* _Do this_:
Write out, word for word, every line from the one containing "What is the distance between points C and D?" through the last line of the records below, both ends included.

* _Extracted entries_:

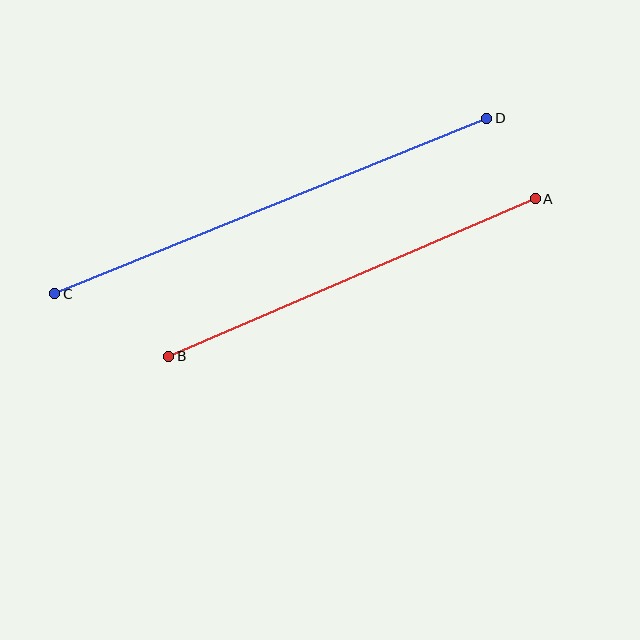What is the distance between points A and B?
The distance is approximately 399 pixels.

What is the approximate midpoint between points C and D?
The midpoint is at approximately (271, 206) pixels.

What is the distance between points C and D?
The distance is approximately 467 pixels.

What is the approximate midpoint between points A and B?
The midpoint is at approximately (352, 278) pixels.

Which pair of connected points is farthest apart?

* _Solution_:
What is the distance between points C and D?
The distance is approximately 467 pixels.

What is the approximate midpoint between points A and B?
The midpoint is at approximately (352, 278) pixels.

Which pair of connected points is farthest apart?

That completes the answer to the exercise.